GIVEN EXERCISE — Write out all the entries word for word and omit any pictures.

TASK MATERIAL —
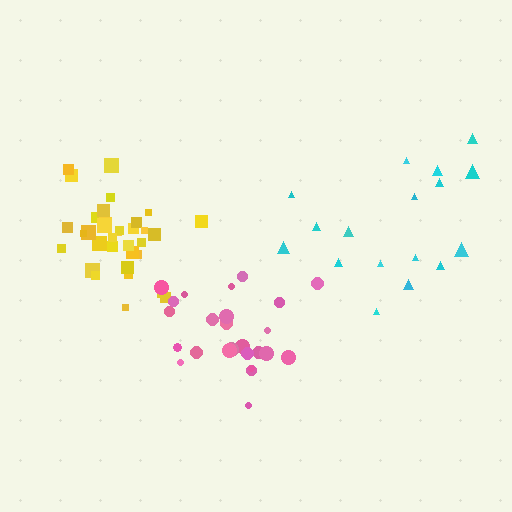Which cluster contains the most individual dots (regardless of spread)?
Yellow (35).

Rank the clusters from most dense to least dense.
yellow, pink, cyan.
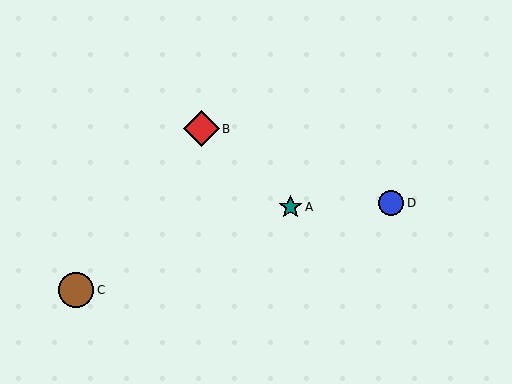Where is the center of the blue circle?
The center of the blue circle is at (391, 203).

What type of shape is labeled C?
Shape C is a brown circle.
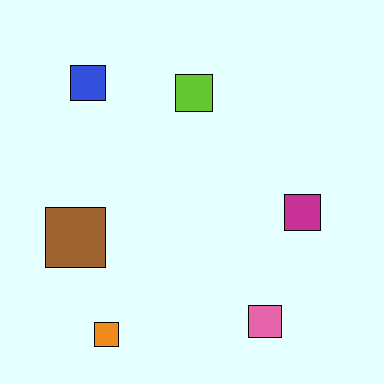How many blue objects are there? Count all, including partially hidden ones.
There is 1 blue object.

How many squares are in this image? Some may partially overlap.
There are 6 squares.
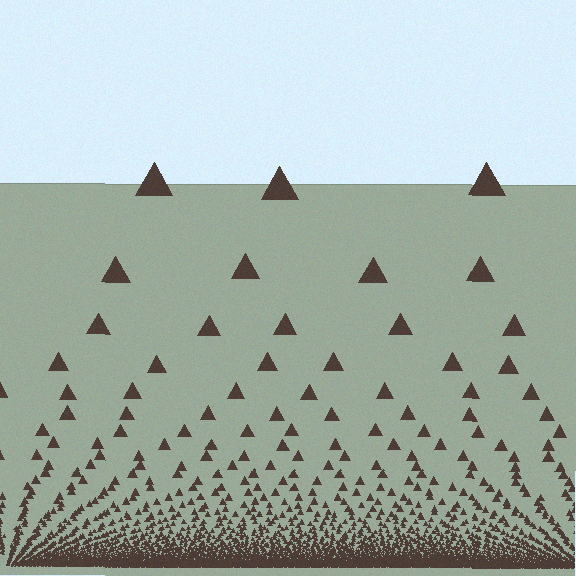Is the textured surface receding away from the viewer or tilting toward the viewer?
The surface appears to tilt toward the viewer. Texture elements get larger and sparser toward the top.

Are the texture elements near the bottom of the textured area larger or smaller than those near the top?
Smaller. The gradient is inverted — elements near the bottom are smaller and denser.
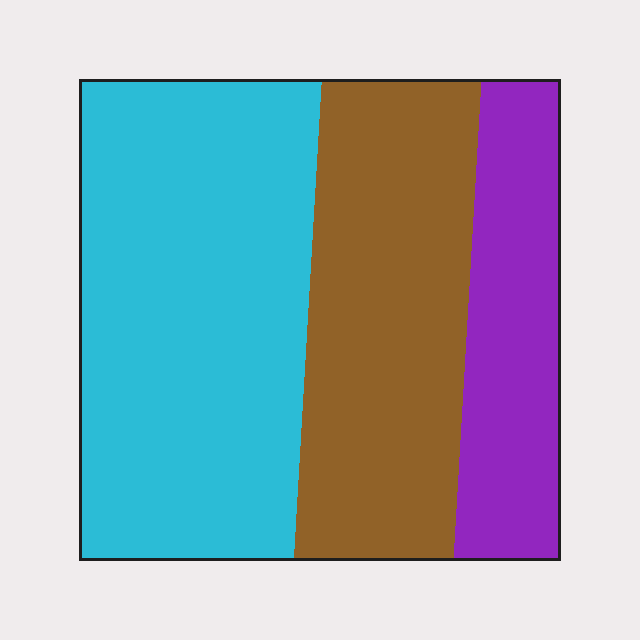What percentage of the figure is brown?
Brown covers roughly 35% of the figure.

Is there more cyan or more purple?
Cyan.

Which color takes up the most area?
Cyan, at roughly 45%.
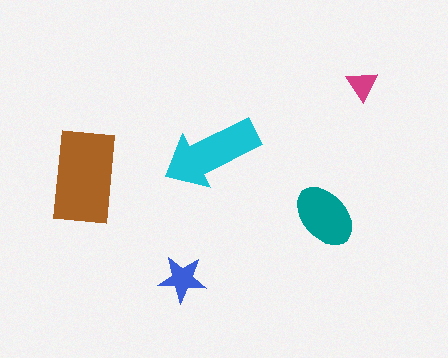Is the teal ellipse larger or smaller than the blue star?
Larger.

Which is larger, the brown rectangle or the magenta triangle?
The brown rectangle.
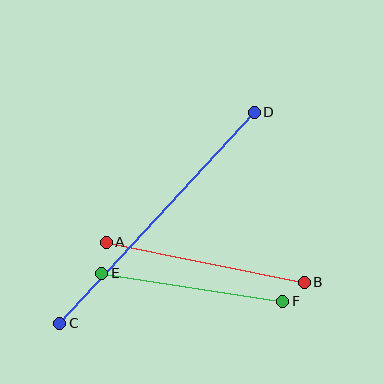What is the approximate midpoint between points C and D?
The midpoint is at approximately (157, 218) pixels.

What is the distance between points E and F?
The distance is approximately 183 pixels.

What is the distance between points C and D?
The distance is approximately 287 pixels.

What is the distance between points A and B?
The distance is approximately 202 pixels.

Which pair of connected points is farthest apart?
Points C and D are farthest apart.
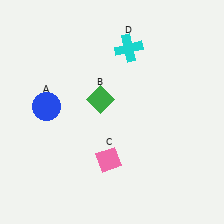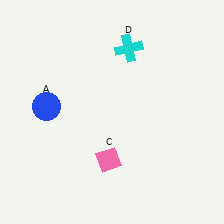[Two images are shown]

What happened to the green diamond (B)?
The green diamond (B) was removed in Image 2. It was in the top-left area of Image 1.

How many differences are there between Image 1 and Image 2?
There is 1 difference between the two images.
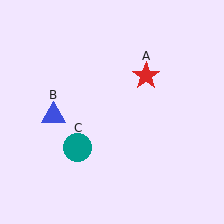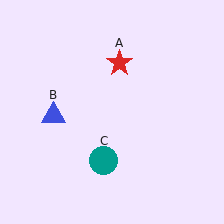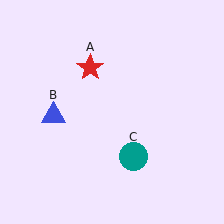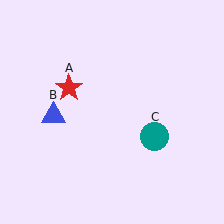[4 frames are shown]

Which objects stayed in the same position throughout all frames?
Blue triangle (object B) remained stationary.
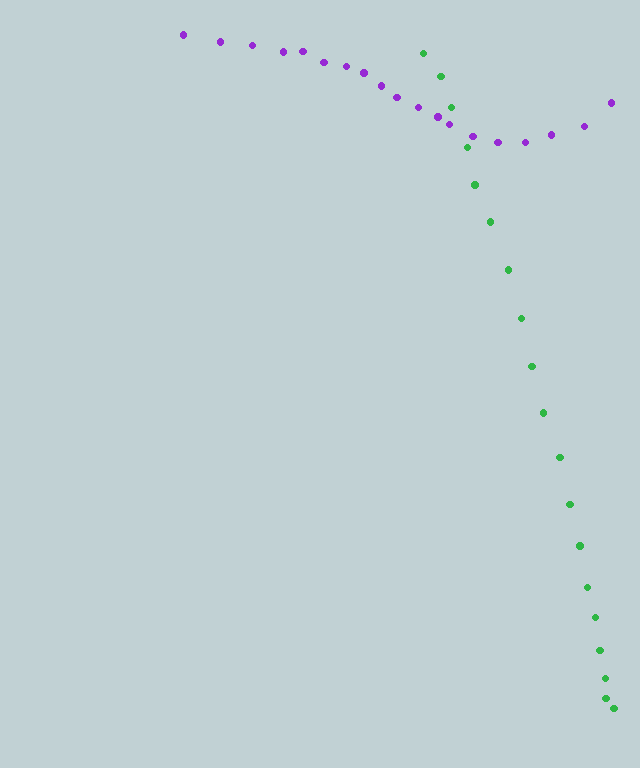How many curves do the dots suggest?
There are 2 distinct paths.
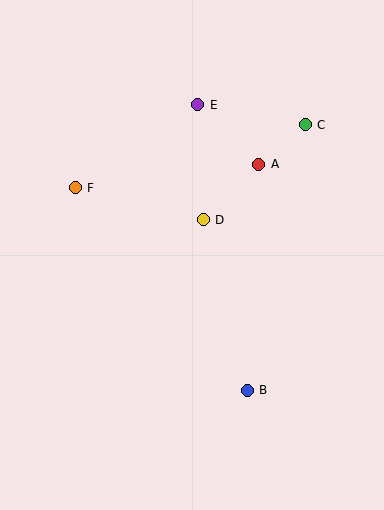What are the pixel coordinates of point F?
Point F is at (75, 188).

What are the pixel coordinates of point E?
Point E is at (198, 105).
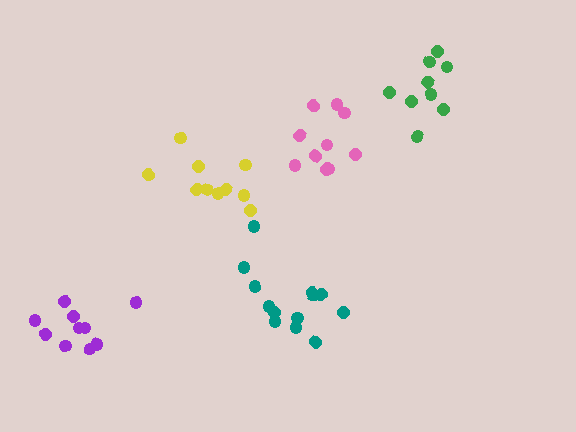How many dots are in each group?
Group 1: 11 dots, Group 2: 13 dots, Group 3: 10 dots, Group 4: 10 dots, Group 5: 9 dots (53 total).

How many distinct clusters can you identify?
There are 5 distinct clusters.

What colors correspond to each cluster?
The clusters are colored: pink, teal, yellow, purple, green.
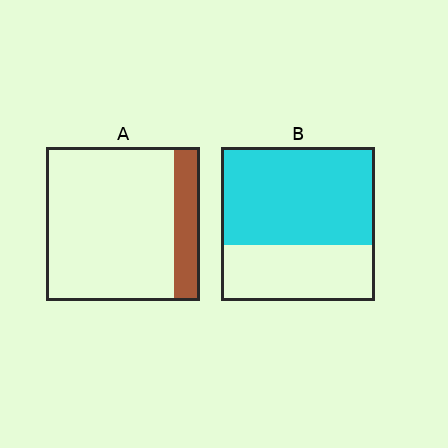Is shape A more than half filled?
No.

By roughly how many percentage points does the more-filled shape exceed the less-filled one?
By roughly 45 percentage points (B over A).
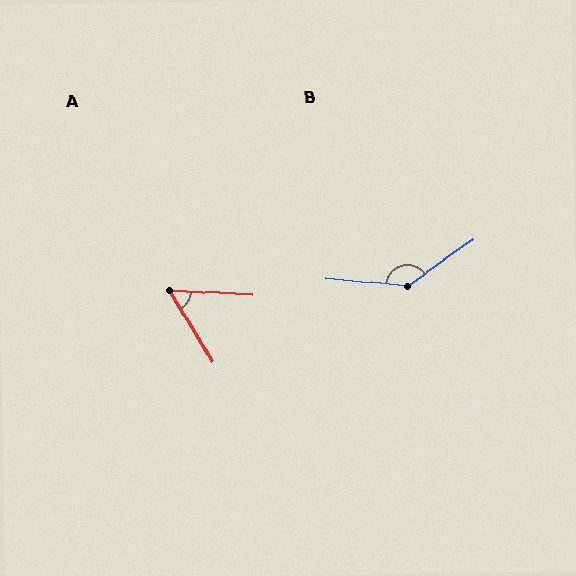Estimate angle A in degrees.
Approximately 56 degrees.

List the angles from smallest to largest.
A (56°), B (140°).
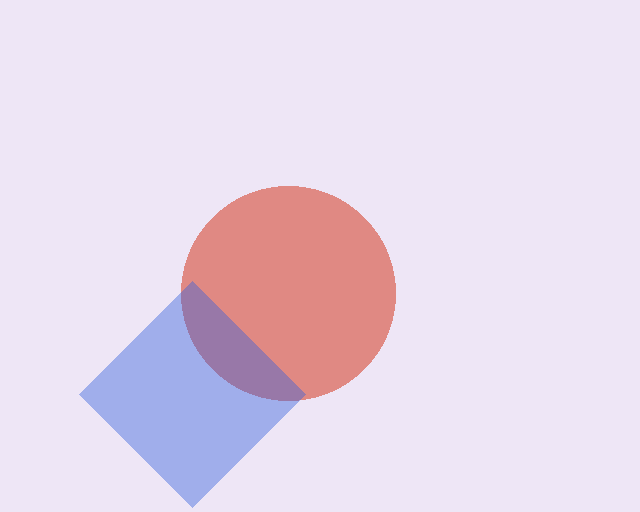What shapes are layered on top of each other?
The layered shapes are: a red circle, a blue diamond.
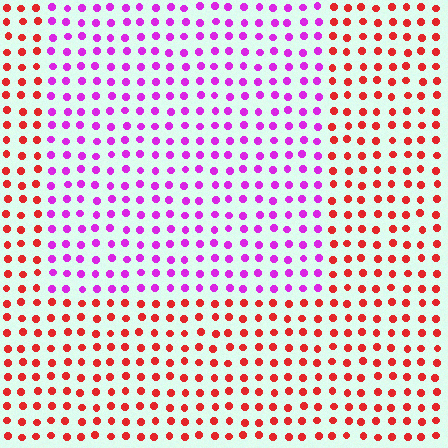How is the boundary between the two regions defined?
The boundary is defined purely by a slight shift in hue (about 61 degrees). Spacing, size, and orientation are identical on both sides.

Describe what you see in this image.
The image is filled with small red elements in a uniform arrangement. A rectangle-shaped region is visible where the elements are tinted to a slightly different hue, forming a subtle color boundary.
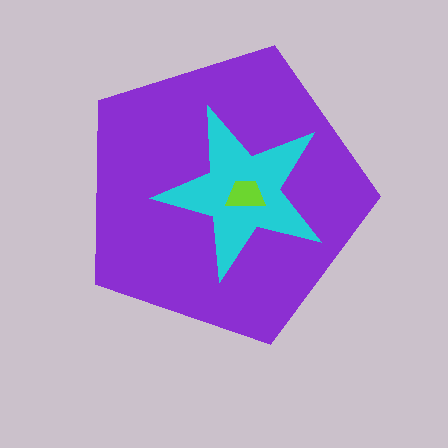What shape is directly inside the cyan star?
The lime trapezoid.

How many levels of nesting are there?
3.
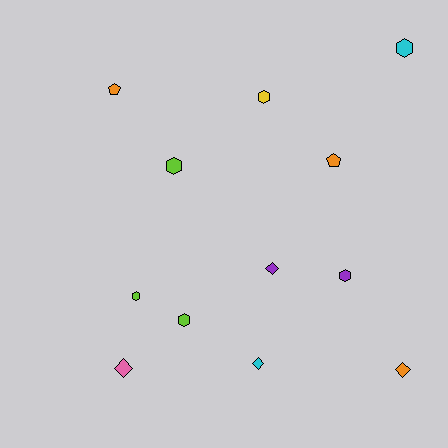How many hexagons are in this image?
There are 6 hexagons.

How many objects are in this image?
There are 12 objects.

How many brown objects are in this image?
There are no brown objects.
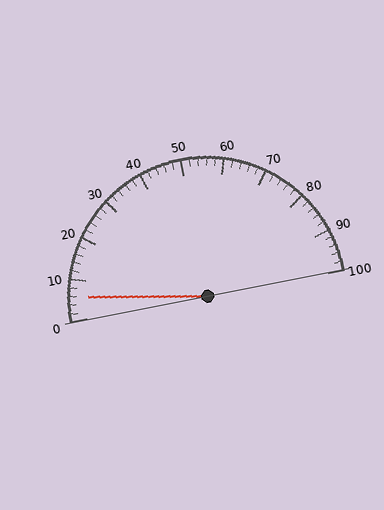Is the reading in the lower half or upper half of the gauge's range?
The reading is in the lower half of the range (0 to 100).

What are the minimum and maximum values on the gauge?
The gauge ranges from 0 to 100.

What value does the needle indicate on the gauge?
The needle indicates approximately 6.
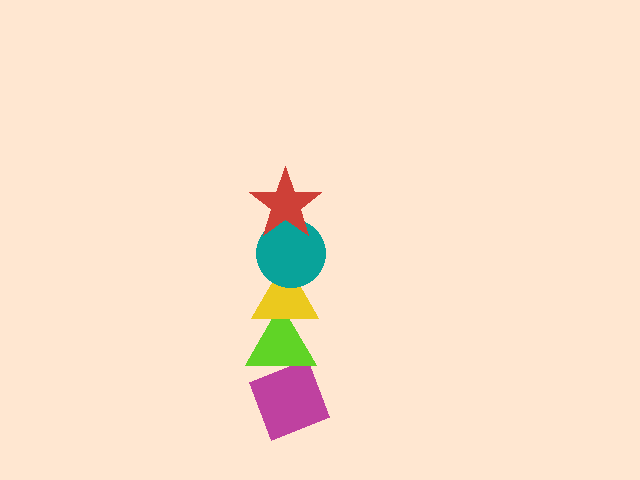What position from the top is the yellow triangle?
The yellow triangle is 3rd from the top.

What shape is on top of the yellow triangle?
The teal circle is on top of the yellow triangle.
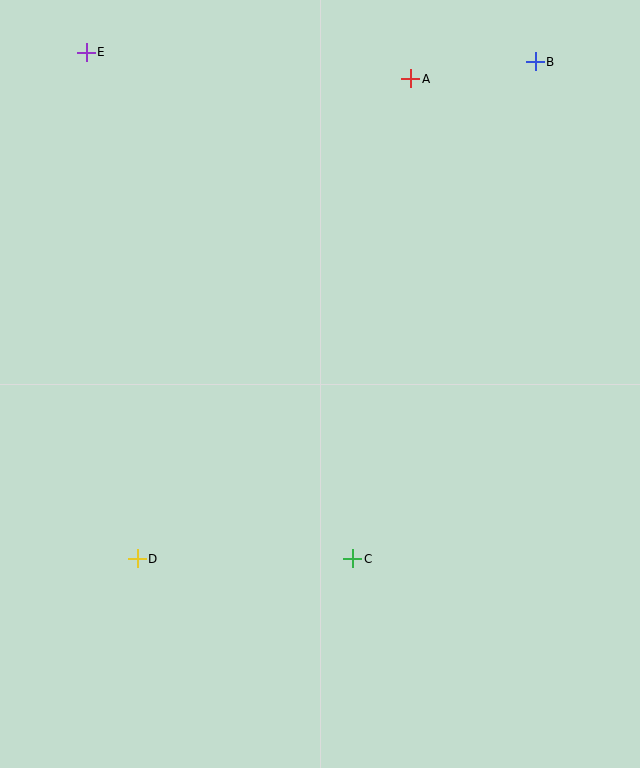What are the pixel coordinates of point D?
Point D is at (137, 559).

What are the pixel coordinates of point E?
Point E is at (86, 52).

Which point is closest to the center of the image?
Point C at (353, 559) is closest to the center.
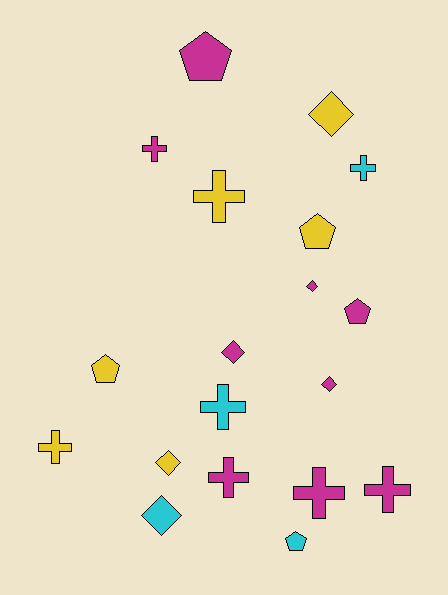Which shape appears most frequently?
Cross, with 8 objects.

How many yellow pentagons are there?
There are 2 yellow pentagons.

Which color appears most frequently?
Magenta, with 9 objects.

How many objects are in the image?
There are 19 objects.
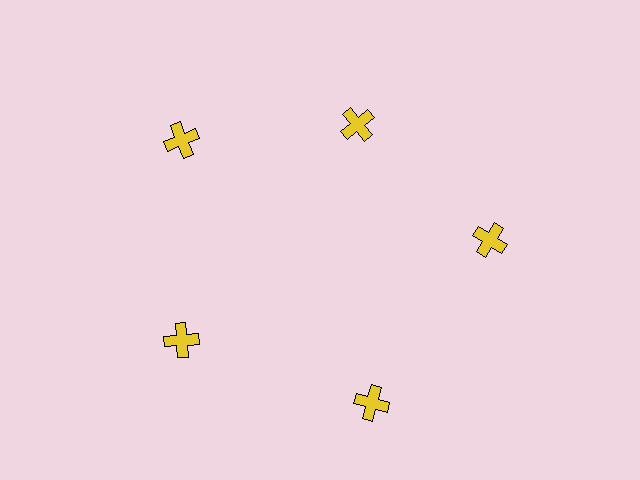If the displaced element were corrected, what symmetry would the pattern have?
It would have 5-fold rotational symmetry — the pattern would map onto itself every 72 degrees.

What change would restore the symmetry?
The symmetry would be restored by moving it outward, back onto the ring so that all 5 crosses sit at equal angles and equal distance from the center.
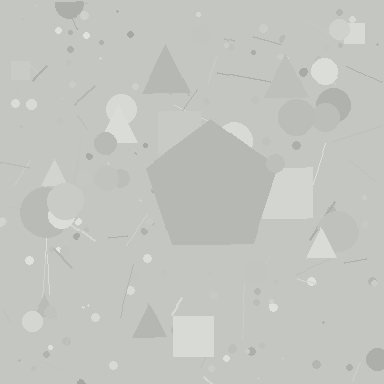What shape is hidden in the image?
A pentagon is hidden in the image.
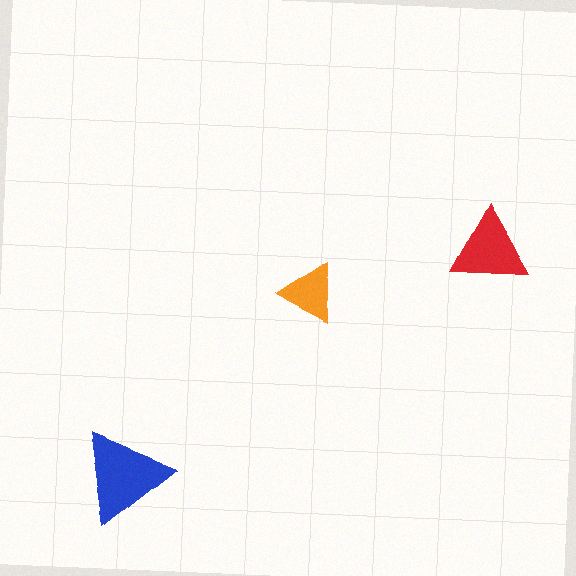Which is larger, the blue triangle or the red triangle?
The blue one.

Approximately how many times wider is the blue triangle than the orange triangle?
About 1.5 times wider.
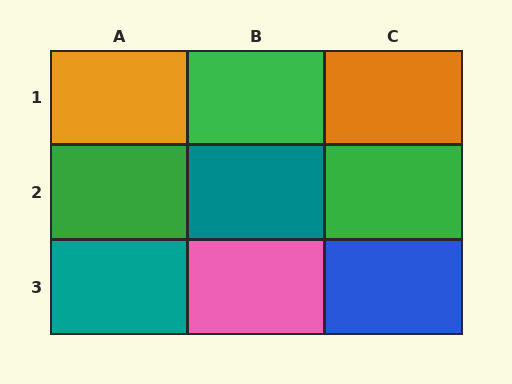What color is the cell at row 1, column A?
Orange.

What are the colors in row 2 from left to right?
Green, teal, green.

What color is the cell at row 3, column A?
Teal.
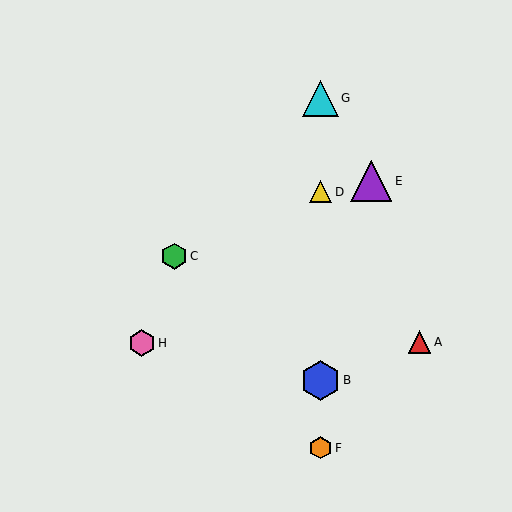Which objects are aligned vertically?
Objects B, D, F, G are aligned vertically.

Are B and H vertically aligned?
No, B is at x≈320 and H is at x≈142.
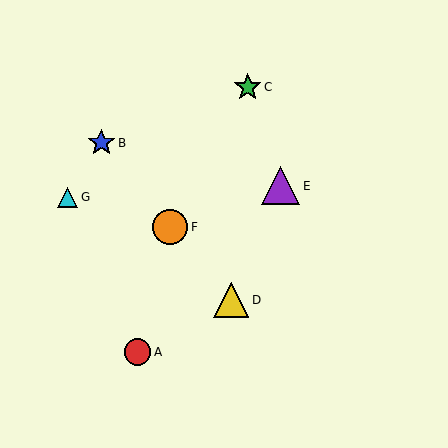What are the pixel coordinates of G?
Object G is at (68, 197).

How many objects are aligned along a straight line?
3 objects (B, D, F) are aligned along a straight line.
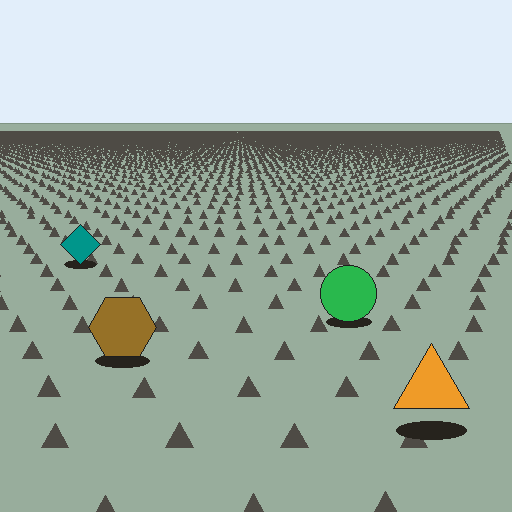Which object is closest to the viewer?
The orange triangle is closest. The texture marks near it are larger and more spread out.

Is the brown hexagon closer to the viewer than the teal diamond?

COMPLETED EXERCISE —
Which cluster contains the most individual dots (regardless of spread)?
Yellow (35).

Rank the clusters from most dense to least dense.
yellow, pink, cyan.
Where is the center of the blue circle?
The center of the blue circle is at (391, 203).

What type of shape is labeled C?
Shape C is a brown circle.
How many blue objects are there? Count all, including partially hidden ones.
There is 1 blue object.

How many squares are in this image? Some may partially overlap.
There are 6 squares.
Is the textured surface receding away from the viewer or tilting toward the viewer?
The surface appears to tilt toward the viewer. Texture elements get larger and sparser toward the top.

Are the texture elements near the bottom of the textured area larger or smaller than those near the top?
Smaller. The gradient is inverted — elements near the bottom are smaller and denser.
What percentage of the figure is brown?
Brown covers roughly 35% of the figure.

Is there more cyan or more purple?
Cyan.

Which color takes up the most area?
Cyan, at roughly 45%.
Is the teal ellipse larger or smaller than the blue star?
Larger.

Which is larger, the brown rectangle or the magenta triangle?
The brown rectangle.
What is the approximate midpoint between points C and D?
The midpoint is at approximately (157, 218) pixels.

What is the distance between points E and F?
The distance is approximately 183 pixels.

What is the distance between points C and D?
The distance is approximately 287 pixels.

What is the distance between points A and B?
The distance is approximately 202 pixels.

Which pair of connected points is farthest apart?
Points C and D are farthest apart.
[Two images are shown]

What happened to the green diamond (B)?
The green diamond (B) was removed in Image 2. It was in the top-left area of Image 1.

How many differences are there between Image 1 and Image 2?
There is 1 difference between the two images.
[4 frames are shown]

Which objects stayed in the same position throughout all frames?
Blue triangle (object B) remained stationary.
How many curves do the dots suggest?
There are 2 distinct paths.
What are the pixel coordinates of point F?
Point F is at (75, 188).

What are the pixel coordinates of point E?
Point E is at (198, 105).
How many dots are in each group?
Group 1: 11 dots, Group 2: 13 dots, Group 3: 10 dots, Group 4: 10 dots, Group 5: 9 dots (53 total).

How many distinct clusters can you identify?
There are 5 distinct clusters.

What colors correspond to each cluster?
The clusters are colored: pink, teal, yellow, purple, green.
Is shape A more than half filled?
No.

By roughly how many percentage points does the more-filled shape exceed the less-filled one?
By roughly 45 percentage points (B over A).
Estimate angle A in degrees.
Approximately 56 degrees.

List the angles from smallest to largest.
A (56°), B (140°).
What shapes are layered on top of each other?
The layered shapes are: a red circle, a blue diamond.
How is the boundary between the two regions defined?
The boundary is defined purely by a slight shift in hue (about 61 degrees). Spacing, size, and orientation are identical on both sides.

Describe what you see in this image.
The image is filled with small red elements in a uniform arrangement. A rectangle-shaped region is visible where the elements are tinted to a slightly different hue, forming a subtle color boundary.
What shape is directly inside the cyan star?
The lime trapezoid.

How many levels of nesting are there?
3.
How many hexagons are in this image?
There are 6 hexagons.

How many objects are in this image?
There are 12 objects.

How many brown objects are in this image?
There are no brown objects.
Is the reading in the lower half or upper half of the gauge's range?
The reading is in the lower half of the range (0 to 100).

What are the minimum and maximum values on the gauge?
The gauge ranges from 0 to 100.

What value does the needle indicate on the gauge?
The needle indicates approximately 6.
What position from the top is the yellow triangle?
The yellow triangle is 3rd from the top.

What shape is on top of the yellow triangle?
The teal circle is on top of the yellow triangle.
What are the pixel coordinates of point D?
Point D is at (137, 559).

What are the pixel coordinates of point E?
Point E is at (86, 52).

Which point is closest to the center of the image?
Point C at (353, 559) is closest to the center.
Which shape appears most frequently?
Cross, with 8 objects.

How many yellow pentagons are there?
There are 2 yellow pentagons.

Which color appears most frequently?
Magenta, with 9 objects.

How many objects are in the image?
There are 19 objects.
If the displaced element were corrected, what symmetry would the pattern have?
It would have 5-fold rotational symmetry — the pattern would map onto itself every 72 degrees.

What change would restore the symmetry?
The symmetry would be restored by moving it outward, back onto the ring so that all 5 crosses sit at equal angles and equal distance from the center.
What shape is hidden in the image?
A pentagon is hidden in the image.
Which is larger, the blue triangle or the red triangle?
The blue one.

Approximately how many times wider is the blue triangle than the orange triangle?
About 1.5 times wider.
What color is the cell at row 1, column A?
Orange.

What are the colors in row 2 from left to right?
Green, teal, green.

What color is the cell at row 3, column A?
Teal.
Which objects are aligned vertically?
Objects B, D, F, G are aligned vertically.

Are B and H vertically aligned?
No, B is at x≈320 and H is at x≈142.
What are the pixel coordinates of G?
Object G is at (68, 197).

How many objects are aligned along a straight line?
3 objects (B, D, F) are aligned along a straight line.
Which object is closest to the viewer?
The orange triangle is closest. The texture marks near it are larger and more spread out.

Is the brown hexagon closer to the viewer than the teal diamond?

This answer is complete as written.